## start Material for this task

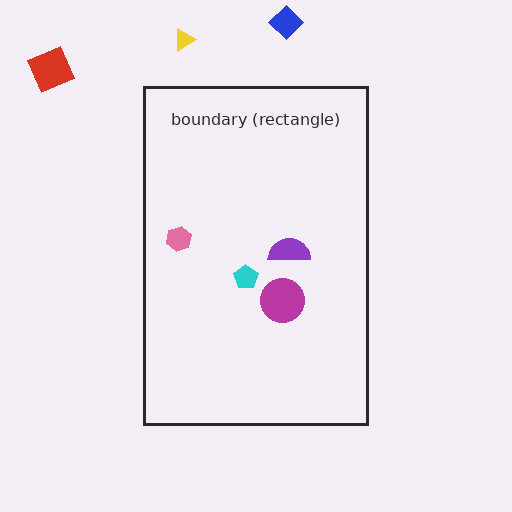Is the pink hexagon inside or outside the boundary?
Inside.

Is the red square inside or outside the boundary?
Outside.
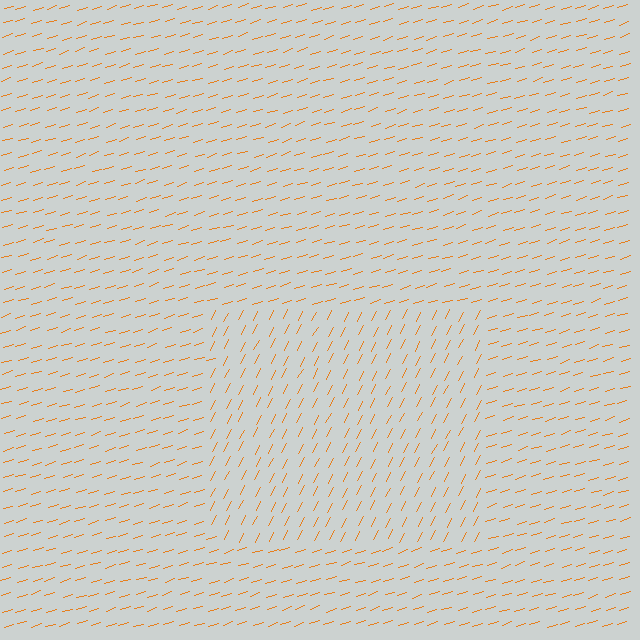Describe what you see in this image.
The image is filled with small orange line segments. A rectangle region in the image has lines oriented differently from the surrounding lines, creating a visible texture boundary.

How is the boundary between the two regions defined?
The boundary is defined purely by a change in line orientation (approximately 45 degrees difference). All lines are the same color and thickness.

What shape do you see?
I see a rectangle.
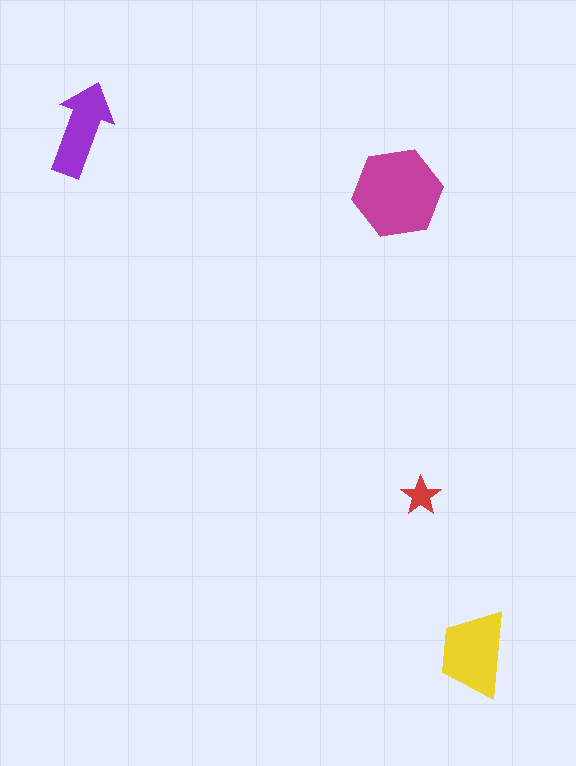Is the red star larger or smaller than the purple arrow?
Smaller.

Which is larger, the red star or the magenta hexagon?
The magenta hexagon.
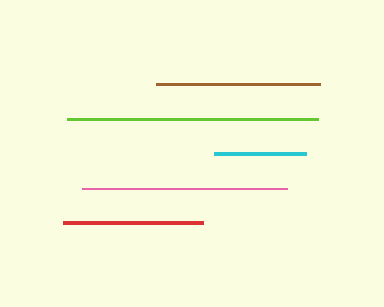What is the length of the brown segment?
The brown segment is approximately 164 pixels long.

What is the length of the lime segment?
The lime segment is approximately 252 pixels long.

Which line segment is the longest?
The lime line is the longest at approximately 252 pixels.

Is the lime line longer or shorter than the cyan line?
The lime line is longer than the cyan line.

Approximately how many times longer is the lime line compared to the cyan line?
The lime line is approximately 2.7 times the length of the cyan line.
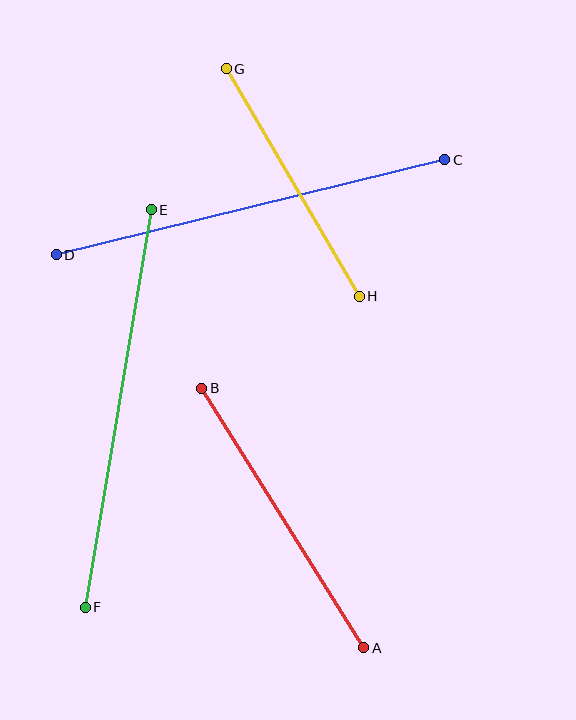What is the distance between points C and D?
The distance is approximately 400 pixels.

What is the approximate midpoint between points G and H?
The midpoint is at approximately (293, 182) pixels.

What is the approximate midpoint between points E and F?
The midpoint is at approximately (118, 408) pixels.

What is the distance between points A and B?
The distance is approximately 306 pixels.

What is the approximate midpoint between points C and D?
The midpoint is at approximately (250, 207) pixels.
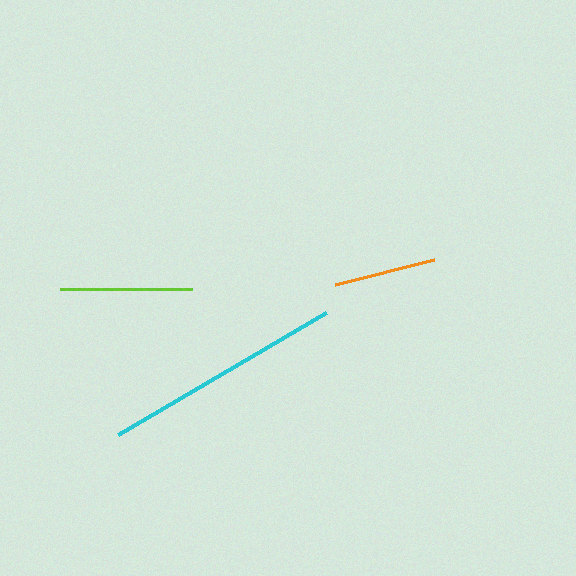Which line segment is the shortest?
The orange line is the shortest at approximately 102 pixels.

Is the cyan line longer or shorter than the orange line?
The cyan line is longer than the orange line.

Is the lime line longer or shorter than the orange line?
The lime line is longer than the orange line.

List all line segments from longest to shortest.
From longest to shortest: cyan, lime, orange.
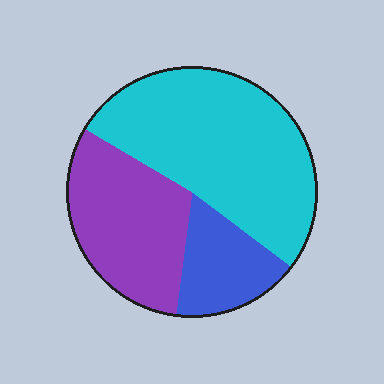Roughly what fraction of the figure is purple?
Purple takes up about one third (1/3) of the figure.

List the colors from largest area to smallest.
From largest to smallest: cyan, purple, blue.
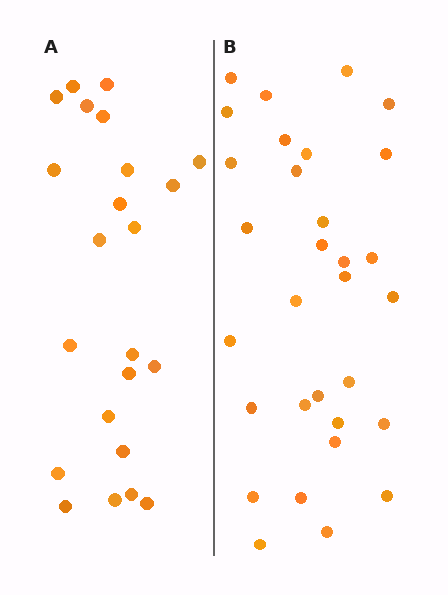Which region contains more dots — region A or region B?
Region B (the right region) has more dots.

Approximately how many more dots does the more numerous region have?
Region B has roughly 8 or so more dots than region A.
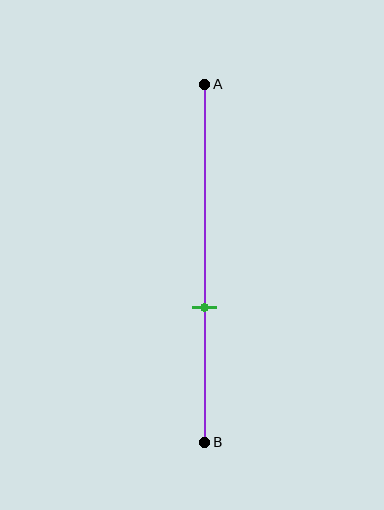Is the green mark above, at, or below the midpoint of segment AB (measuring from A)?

## end Material for this task

**Request**
Write out the full listing verbatim, excluding its pictures.

**Task solution**
Is the pink hexagon inside or outside the boundary?
Inside.

Is the red square inside or outside the boundary?
Outside.
Describe what you see in this image.
The image is filled with small orange line segments. A rectangle region in the image has lines oriented differently from the surrounding lines, creating a visible texture boundary.

How is the boundary between the two regions defined?
The boundary is defined purely by a change in line orientation (approximately 45 degrees difference). All lines are the same color and thickness.

What shape do you see?
I see a rectangle.
Is the red star larger or smaller than the purple arrow?
Smaller.

Which is larger, the red star or the magenta hexagon?
The magenta hexagon.
What is the length of the brown segment?
The brown segment is approximately 164 pixels long.

What is the length of the lime segment?
The lime segment is approximately 252 pixels long.

Which line segment is the longest?
The lime line is the longest at approximately 252 pixels.

Is the lime line longer or shorter than the cyan line?
The lime line is longer than the cyan line.

Approximately how many times longer is the lime line compared to the cyan line?
The lime line is approximately 2.7 times the length of the cyan line.
What is the distance between points C and D?
The distance is approximately 400 pixels.

What is the approximate midpoint between points G and H?
The midpoint is at approximately (293, 182) pixels.

What is the approximate midpoint between points E and F?
The midpoint is at approximately (118, 408) pixels.

What is the distance between points A and B?
The distance is approximately 306 pixels.

What is the approximate midpoint between points C and D?
The midpoint is at approximately (250, 207) pixels.
Which line segment is the shortest?
The orange line is the shortest at approximately 102 pixels.

Is the cyan line longer or shorter than the orange line?
The cyan line is longer than the orange line.

Is the lime line longer or shorter than the orange line?
The lime line is longer than the orange line.

List all line segments from longest to shortest.
From longest to shortest: cyan, lime, orange.
Roughly what fraction of the figure is purple?
Purple takes up about one third (1/3) of the figure.

List the colors from largest area to smallest.
From largest to smallest: cyan, purple, blue.
Which region contains more dots — region A or region B?
Region B (the right region) has more dots.

Approximately how many more dots does the more numerous region have?
Region B has roughly 8 or so more dots than region A.
Is the green mark above, at, or below the midpoint of segment AB (measuring from A)?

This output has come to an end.